Extract every entry word for word. Skip the pictures.

[Geometric perception data]
▶

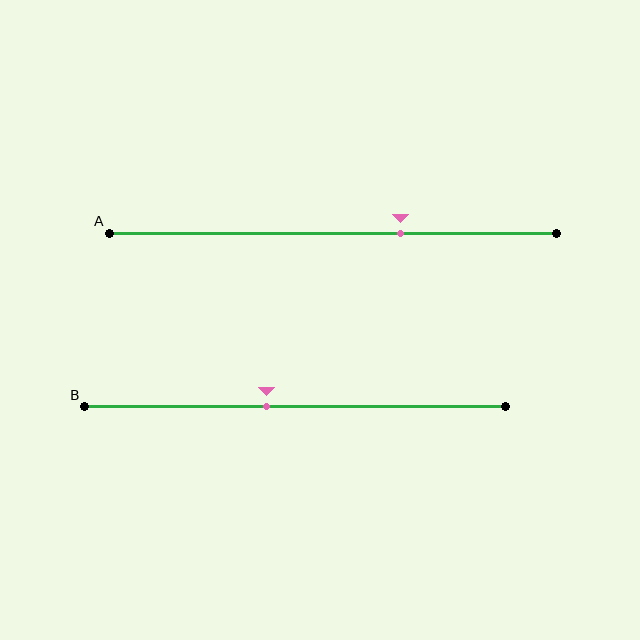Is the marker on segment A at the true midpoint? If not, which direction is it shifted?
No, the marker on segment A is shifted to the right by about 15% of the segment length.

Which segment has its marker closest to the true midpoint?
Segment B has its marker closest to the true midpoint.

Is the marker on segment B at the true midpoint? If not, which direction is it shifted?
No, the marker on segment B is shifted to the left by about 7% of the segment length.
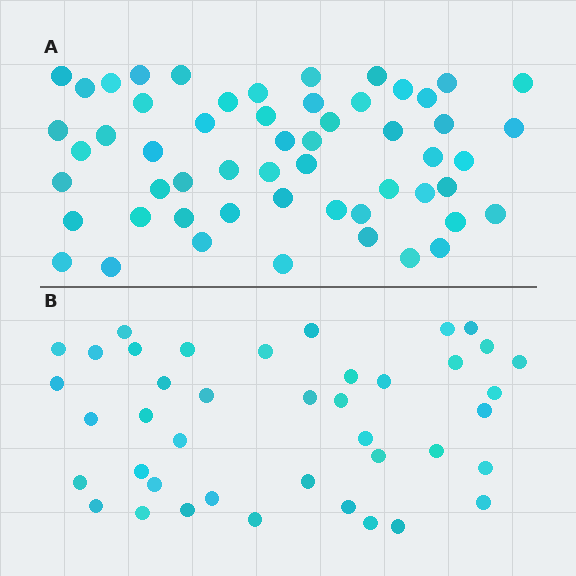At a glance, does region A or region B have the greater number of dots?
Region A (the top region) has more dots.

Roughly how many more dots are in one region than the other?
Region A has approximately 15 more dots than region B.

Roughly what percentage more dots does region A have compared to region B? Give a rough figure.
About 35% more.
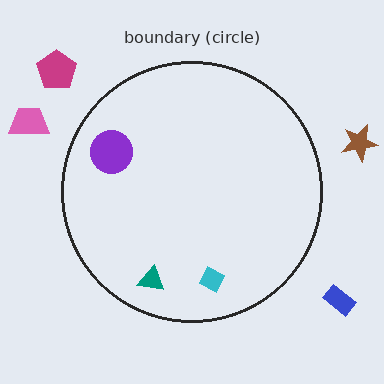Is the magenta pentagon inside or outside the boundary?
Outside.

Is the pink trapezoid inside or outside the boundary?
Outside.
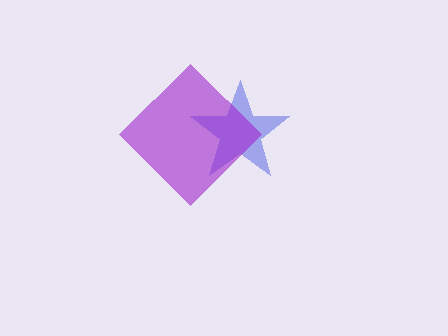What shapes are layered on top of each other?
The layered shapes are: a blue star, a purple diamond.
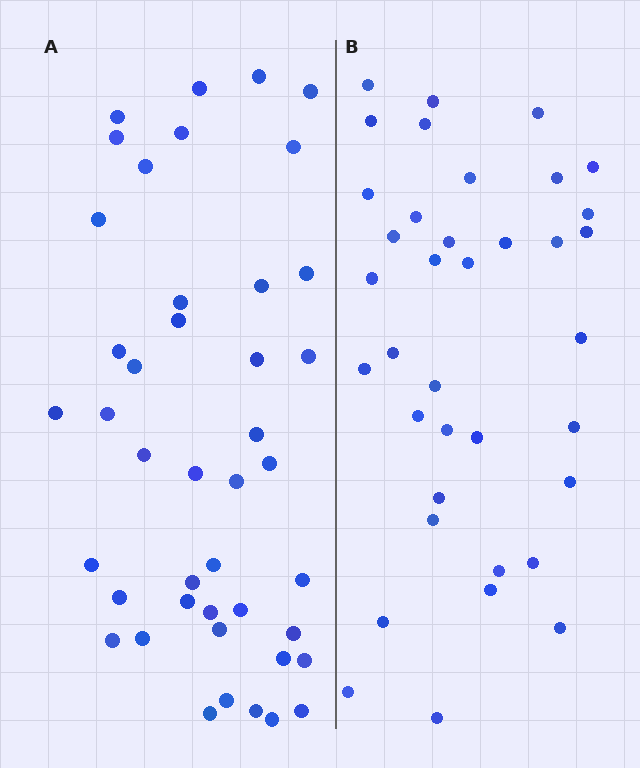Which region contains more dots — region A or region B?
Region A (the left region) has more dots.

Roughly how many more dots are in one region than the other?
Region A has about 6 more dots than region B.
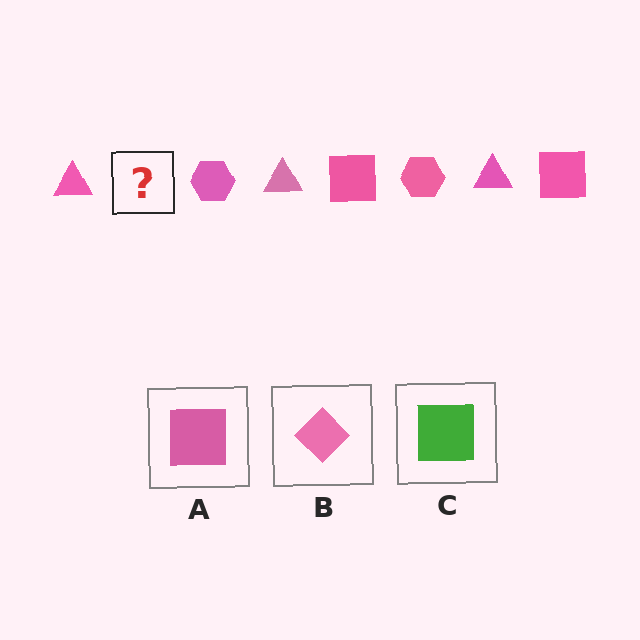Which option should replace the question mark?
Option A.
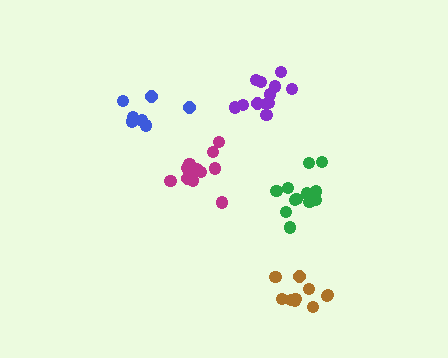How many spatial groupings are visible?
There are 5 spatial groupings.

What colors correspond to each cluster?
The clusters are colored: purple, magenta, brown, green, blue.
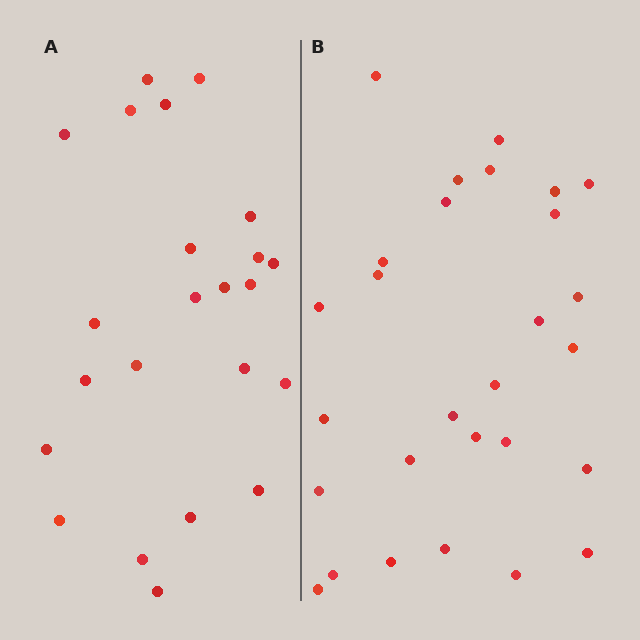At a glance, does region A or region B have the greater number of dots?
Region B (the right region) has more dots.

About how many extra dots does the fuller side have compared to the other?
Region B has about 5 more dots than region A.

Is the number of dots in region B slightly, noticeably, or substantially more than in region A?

◀

RESULT OF THE EXERCISE:
Is the marker on segment A at the true midpoint? If not, which direction is it shifted?
No, the marker on segment A is shifted to the right by about 15% of the segment length.

Which segment has its marker closest to the true midpoint?
Segment B has its marker closest to the true midpoint.

Is the marker on segment B at the true midpoint? If not, which direction is it shifted?
No, the marker on segment B is shifted to the left by about 7% of the segment length.
At a glance, does region A or region B have the greater number of dots?
Region A (the top region) has more dots.

Roughly how many more dots are in one region than the other?
Region A has approximately 15 more dots than region B.

Roughly what percentage more dots does region A have compared to region B? Give a rough figure.
About 35% more.
Is the magenta pentagon inside or outside the boundary?
Outside.

Is the pink trapezoid inside or outside the boundary?
Outside.
What shapes are layered on top of each other?
The layered shapes are: a blue star, a purple diamond.
Which region contains more dots — region A or region B?
Region A (the left region) has more dots.

Roughly how many more dots are in one region than the other?
Region A has about 6 more dots than region B.
Which option should replace the question mark?
Option A.
How many spatial groupings are visible?
There are 5 spatial groupings.

What colors correspond to each cluster?
The clusters are colored: purple, magenta, brown, green, blue.
At a glance, does region A or region B have the greater number of dots?
Region B (the right region) has more dots.

About how many extra dots does the fuller side have compared to the other?
Region B has about 5 more dots than region A.

Is the number of dots in region B slightly, noticeably, or substantially more than in region A?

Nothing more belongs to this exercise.